**Material supplied**:
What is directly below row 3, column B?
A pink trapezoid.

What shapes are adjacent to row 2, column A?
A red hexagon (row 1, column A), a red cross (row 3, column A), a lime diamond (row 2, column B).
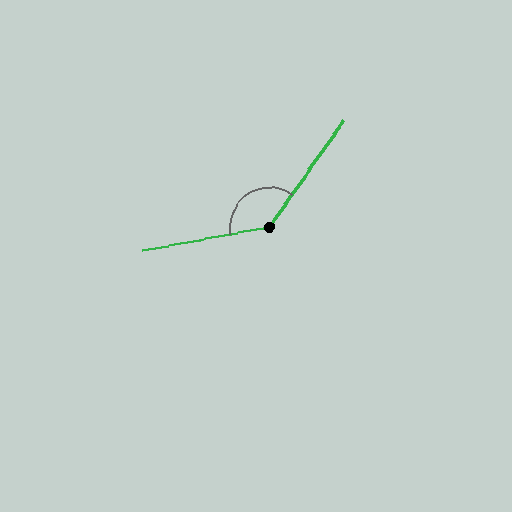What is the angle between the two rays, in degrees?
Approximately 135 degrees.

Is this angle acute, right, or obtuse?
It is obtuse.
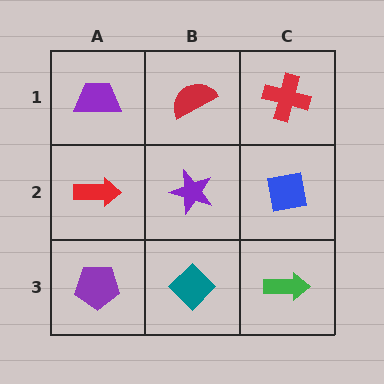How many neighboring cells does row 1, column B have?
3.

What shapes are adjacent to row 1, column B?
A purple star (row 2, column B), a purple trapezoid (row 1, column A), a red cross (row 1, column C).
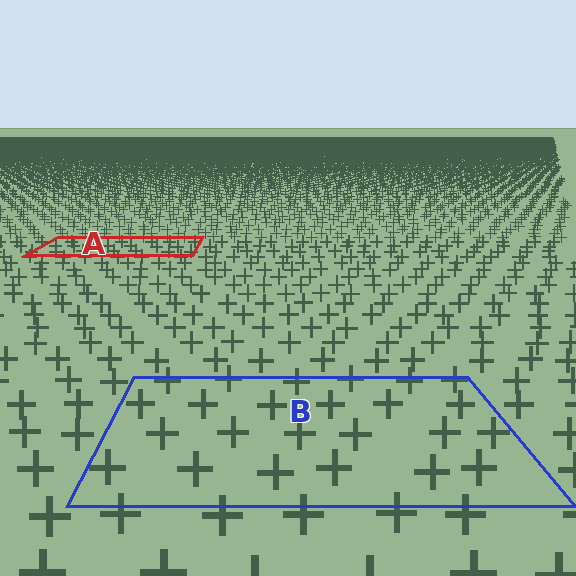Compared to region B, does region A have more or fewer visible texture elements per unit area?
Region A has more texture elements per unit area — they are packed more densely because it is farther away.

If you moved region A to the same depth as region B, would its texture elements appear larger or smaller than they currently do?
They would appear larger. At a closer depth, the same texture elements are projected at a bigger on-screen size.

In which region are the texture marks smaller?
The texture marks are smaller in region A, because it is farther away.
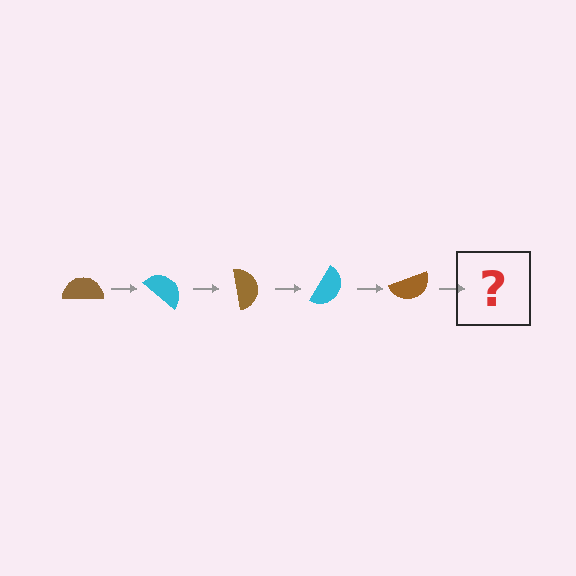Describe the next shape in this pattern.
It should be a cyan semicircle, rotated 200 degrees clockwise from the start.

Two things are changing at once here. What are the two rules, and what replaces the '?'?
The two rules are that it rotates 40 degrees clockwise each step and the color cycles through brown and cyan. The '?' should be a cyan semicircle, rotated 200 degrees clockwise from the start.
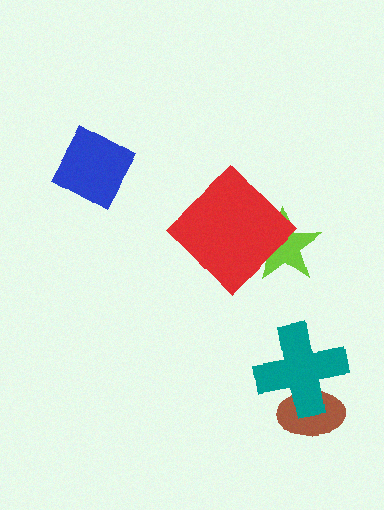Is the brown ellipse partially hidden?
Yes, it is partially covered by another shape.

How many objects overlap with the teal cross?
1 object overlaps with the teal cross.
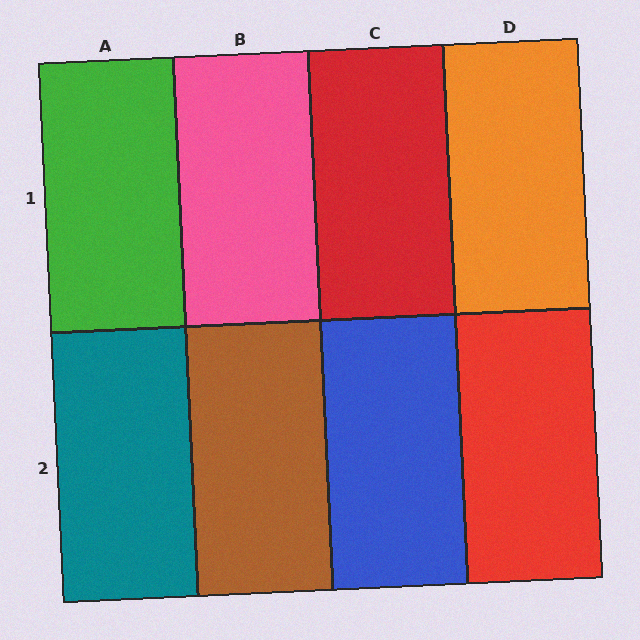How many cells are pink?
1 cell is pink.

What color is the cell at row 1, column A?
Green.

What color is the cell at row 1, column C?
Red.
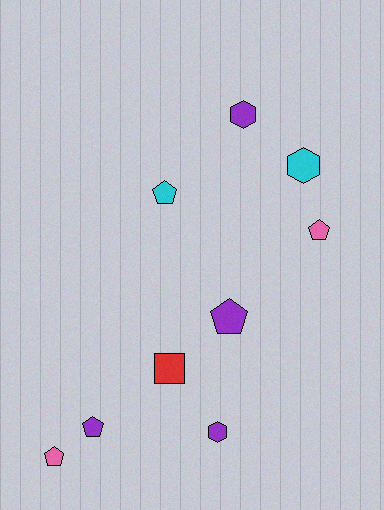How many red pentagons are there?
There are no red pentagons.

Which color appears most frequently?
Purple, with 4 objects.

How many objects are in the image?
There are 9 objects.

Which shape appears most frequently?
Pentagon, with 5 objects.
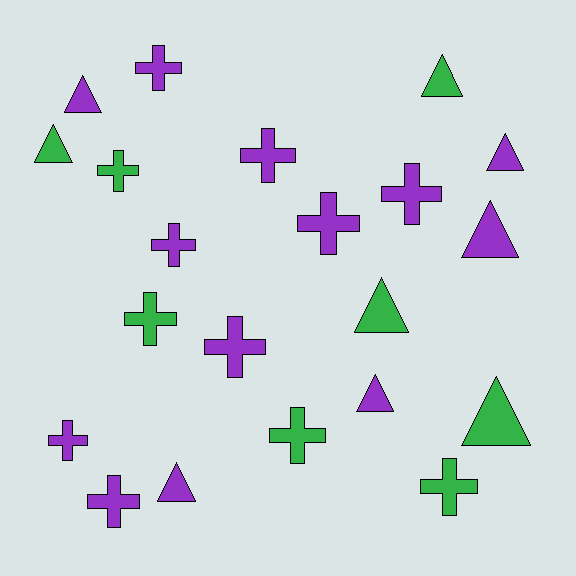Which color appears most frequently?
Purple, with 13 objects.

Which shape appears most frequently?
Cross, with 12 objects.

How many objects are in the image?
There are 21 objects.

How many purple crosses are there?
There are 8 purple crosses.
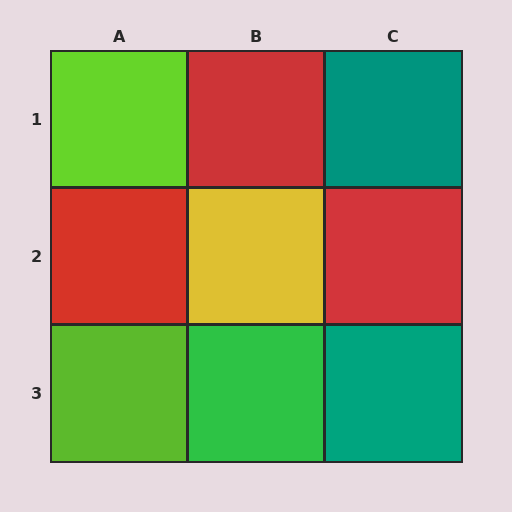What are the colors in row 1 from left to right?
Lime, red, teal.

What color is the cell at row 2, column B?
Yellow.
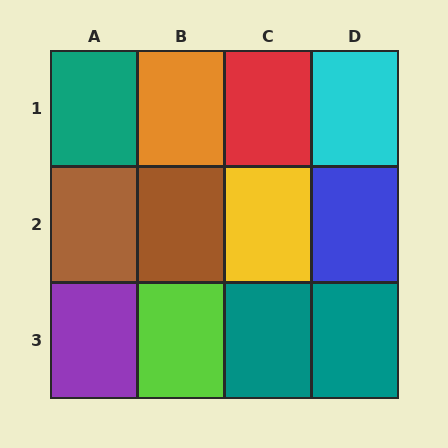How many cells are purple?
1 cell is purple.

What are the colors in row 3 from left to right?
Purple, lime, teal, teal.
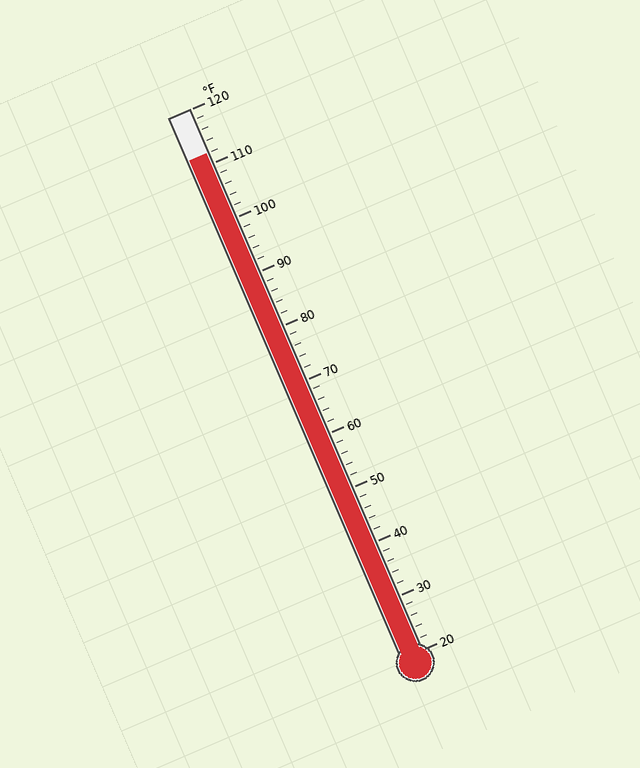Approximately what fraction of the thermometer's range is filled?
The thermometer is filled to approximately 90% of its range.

==

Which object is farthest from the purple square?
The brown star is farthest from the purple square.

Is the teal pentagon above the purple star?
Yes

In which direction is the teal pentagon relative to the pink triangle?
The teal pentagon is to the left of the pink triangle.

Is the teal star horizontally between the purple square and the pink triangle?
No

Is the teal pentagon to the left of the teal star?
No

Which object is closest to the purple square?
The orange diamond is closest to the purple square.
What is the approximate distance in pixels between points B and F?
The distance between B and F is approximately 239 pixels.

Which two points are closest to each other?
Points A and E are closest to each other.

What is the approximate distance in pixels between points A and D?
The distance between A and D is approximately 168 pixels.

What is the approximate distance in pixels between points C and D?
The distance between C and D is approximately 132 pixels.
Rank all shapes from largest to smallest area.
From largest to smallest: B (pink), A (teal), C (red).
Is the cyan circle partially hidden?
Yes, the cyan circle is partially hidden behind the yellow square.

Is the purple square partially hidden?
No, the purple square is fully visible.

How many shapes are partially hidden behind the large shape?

**Task**:
Each line in the listing above from the one containing "Which two points are closest to each other?" through the one containing "How many shapes" should be repeated exactly, and no other line.

**Completed exercise**:
Which two points are closest to each other?
Points A and E are closest to each other.

What is the approximate distance in pixels between points A and D?
The distance between A and D is approximately 168 pixels.

What is the approximate distance in pixels between points C and D?
The distance between C and D is approximately 132 pixels.
Rank all shapes from largest to smallest area.
From largest to smallest: B (pink), A (teal), C (red).
Is the cyan circle partially hidden?
Yes, the cyan circle is partially hidden behind the yellow square.

Is the purple square partially hidden?
No, the purple square is fully visible.

How many shapes are partially hidden behind the large shape?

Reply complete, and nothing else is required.